[Requirements]:
The records below must be written out exactly, with every picture left behind.

┄┄┄┄┄┄┄┄┄┄

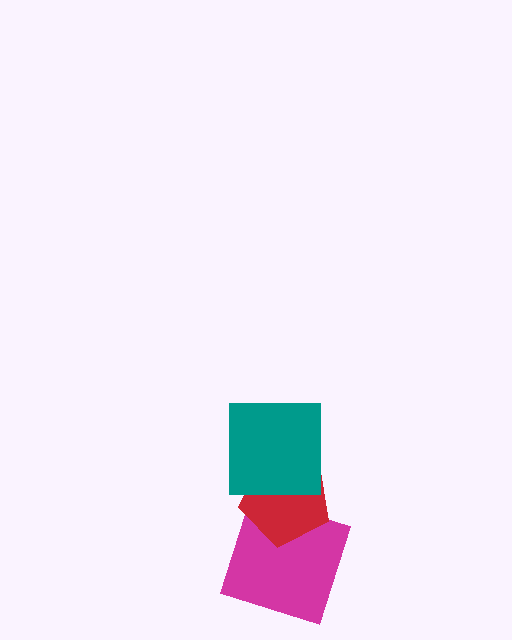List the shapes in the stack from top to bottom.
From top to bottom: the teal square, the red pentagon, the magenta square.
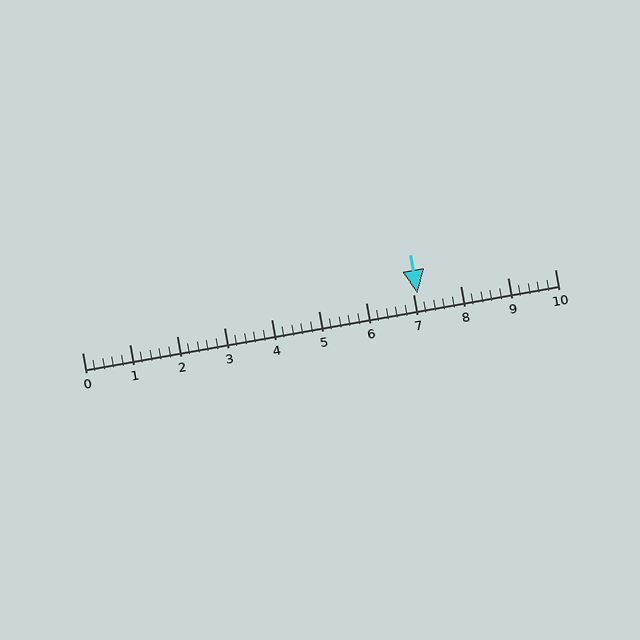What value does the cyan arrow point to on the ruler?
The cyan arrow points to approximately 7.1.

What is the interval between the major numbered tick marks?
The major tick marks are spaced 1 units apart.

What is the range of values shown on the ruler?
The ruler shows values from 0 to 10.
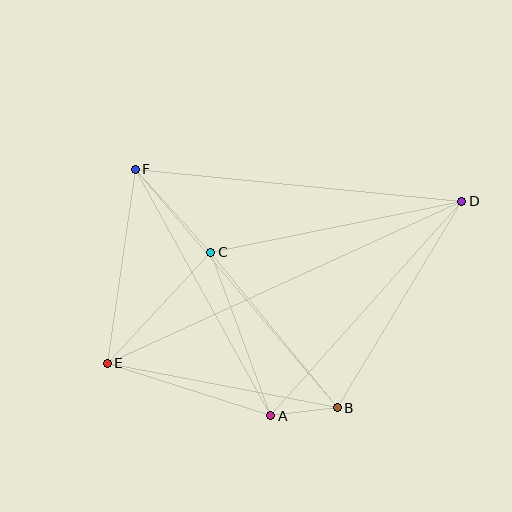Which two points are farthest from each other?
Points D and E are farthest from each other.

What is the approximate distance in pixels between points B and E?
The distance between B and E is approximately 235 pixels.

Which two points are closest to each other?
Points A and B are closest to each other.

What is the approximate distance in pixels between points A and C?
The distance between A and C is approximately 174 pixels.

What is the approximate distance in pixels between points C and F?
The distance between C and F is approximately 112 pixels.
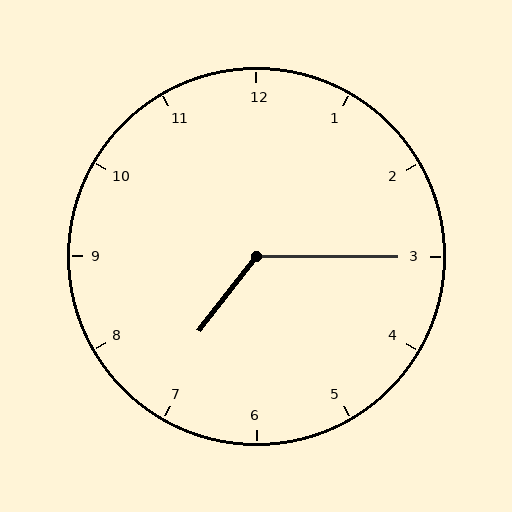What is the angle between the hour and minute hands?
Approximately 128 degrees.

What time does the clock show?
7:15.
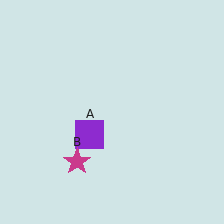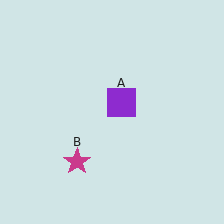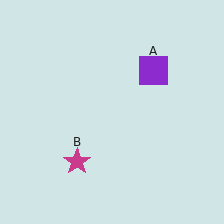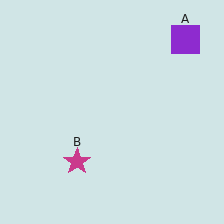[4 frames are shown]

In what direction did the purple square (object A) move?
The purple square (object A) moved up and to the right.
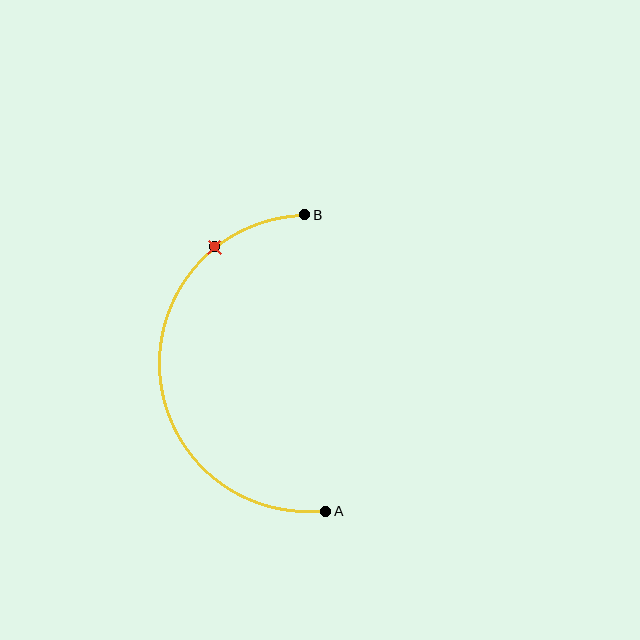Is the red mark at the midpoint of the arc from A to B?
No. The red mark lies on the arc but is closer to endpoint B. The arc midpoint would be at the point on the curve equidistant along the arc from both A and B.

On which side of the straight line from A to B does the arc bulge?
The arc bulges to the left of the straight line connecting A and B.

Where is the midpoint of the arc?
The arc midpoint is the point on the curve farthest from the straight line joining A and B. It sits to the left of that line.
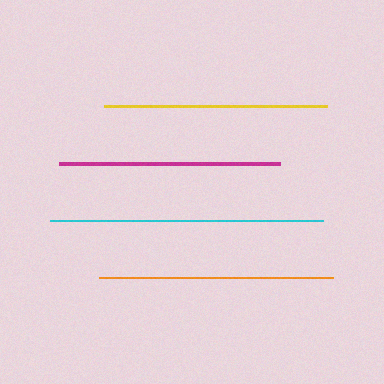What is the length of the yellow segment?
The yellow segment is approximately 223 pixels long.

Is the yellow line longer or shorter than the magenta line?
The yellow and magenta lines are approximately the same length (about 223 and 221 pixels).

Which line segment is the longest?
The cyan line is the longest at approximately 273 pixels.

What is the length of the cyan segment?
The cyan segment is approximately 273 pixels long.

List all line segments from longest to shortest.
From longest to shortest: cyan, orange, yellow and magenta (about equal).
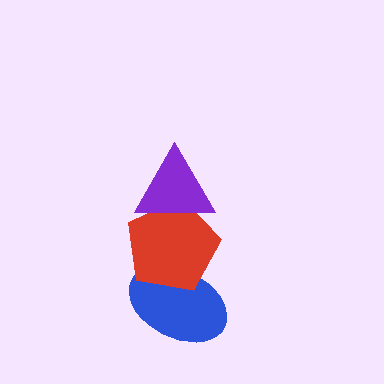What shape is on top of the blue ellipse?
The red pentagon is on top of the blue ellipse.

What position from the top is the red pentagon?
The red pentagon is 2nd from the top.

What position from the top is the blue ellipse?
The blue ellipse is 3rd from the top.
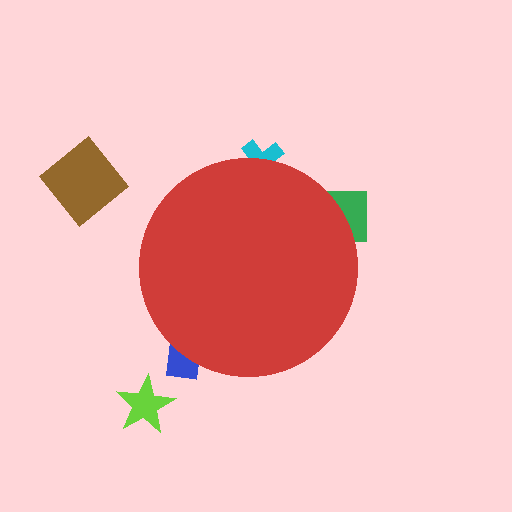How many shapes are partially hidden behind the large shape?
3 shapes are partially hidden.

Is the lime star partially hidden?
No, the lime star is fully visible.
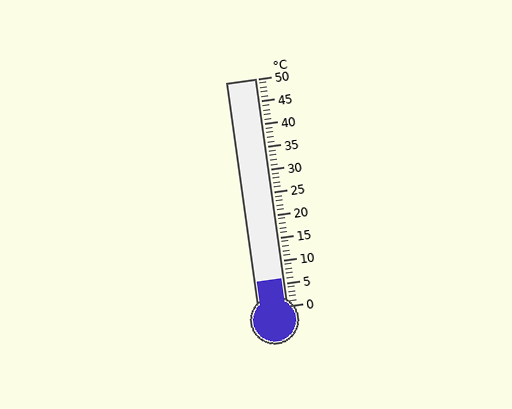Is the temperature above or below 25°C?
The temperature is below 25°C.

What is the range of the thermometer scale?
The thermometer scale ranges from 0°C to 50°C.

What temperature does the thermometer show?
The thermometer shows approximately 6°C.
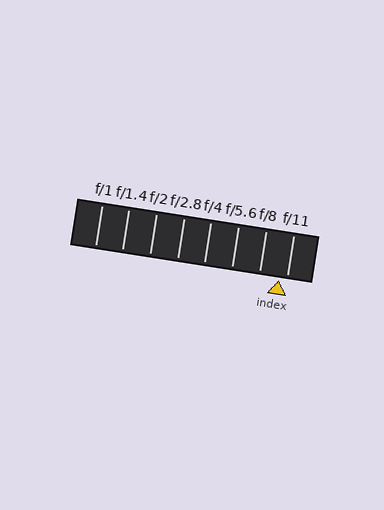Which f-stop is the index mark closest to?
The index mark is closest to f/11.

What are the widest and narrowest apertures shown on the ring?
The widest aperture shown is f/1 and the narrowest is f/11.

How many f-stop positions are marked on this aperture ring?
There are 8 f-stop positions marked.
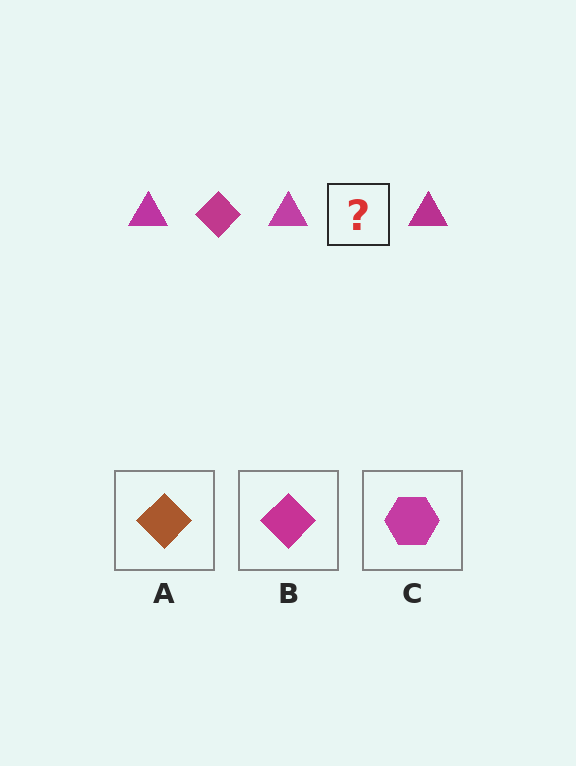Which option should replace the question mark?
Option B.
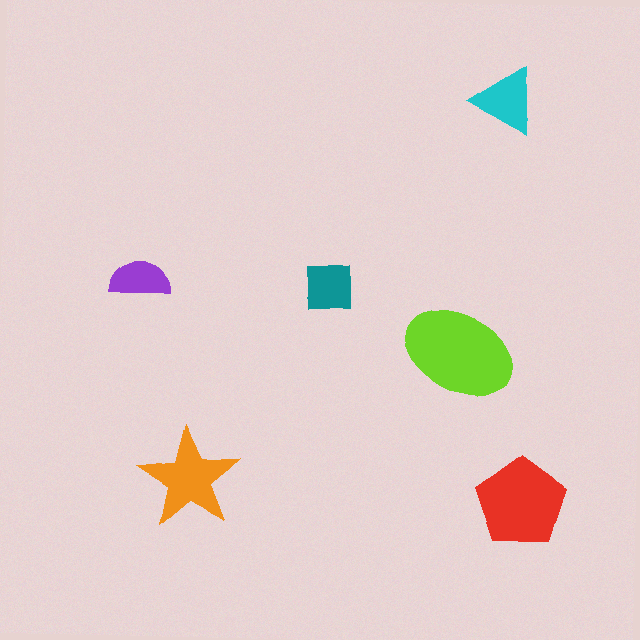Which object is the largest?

┄┄┄┄┄┄┄┄┄┄

[Written answer]:
List the shapes in the stack from top to bottom.
From top to bottom: the teal square, the red pentagon, the magenta square.
What value does the cyan arrow point to on the ruler?
The cyan arrow points to approximately 7.1.

What is the interval between the major numbered tick marks?
The major tick marks are spaced 1 units apart.

What is the range of values shown on the ruler?
The ruler shows values from 0 to 10.
Which two points are farthest from each other?
Points D and E are farthest from each other.

What is the approximate distance in pixels between points B and E?
The distance between B and E is approximately 235 pixels.

Which two points are closest to each other?
Points A and B are closest to each other.

What is the approximate distance in pixels between points A and C?
The distance between A and C is approximately 174 pixels.

What is the approximate distance in pixels between points C and F?
The distance between C and F is approximately 112 pixels.
What is the angle between the hour and minute hands?
Approximately 128 degrees.

What time does the clock show?
7:15.
[4 frames are shown]

In what direction did the purple square (object A) move?
The purple square (object A) moved up and to the right.
Is the red mark at the midpoint of the arc from A to B?
No. The red mark lies on the arc but is closer to endpoint B. The arc midpoint would be at the point on the curve equidistant along the arc from both A and B.

On which side of the straight line from A to B does the arc bulge?
The arc bulges to the left of the straight line connecting A and B.

Where is the midpoint of the arc?
The arc midpoint is the point on the curve farthest from the straight line joining A and B. It sits to the left of that line.
What is the length of the yellow segment?
The yellow segment is approximately 223 pixels long.

Is the yellow line longer or shorter than the magenta line?
The yellow and magenta lines are approximately the same length (about 223 and 221 pixels).

Which line segment is the longest?
The cyan line is the longest at approximately 273 pixels.

What is the length of the cyan segment?
The cyan segment is approximately 273 pixels long.

List all line segments from longest to shortest.
From longest to shortest: cyan, orange, yellow and magenta (about equal).
What shape is on top of the blue ellipse?
The red pentagon is on top of the blue ellipse.

What position from the top is the red pentagon?
The red pentagon is 2nd from the top.

What position from the top is the blue ellipse?
The blue ellipse is 3rd from the top.
How many shapes are partially hidden behind the large shape?
3 shapes are partially hidden.

Is the lime star partially hidden?
No, the lime star is fully visible.
Is the temperature above or below 25°C?
The temperature is below 25°C.

What is the range of the thermometer scale?
The thermometer scale ranges from 0°C to 50°C.

What temperature does the thermometer show?
The thermometer shows approximately 6°C.
Which f-stop is the index mark closest to?
The index mark is closest to f/11.

What are the widest and narrowest apertures shown on the ring?
The widest aperture shown is f/1 and the narrowest is f/11.

How many f-stop positions are marked on this aperture ring?
There are 8 f-stop positions marked.
Which option should replace the question mark?
Option B.
Which object is the largest?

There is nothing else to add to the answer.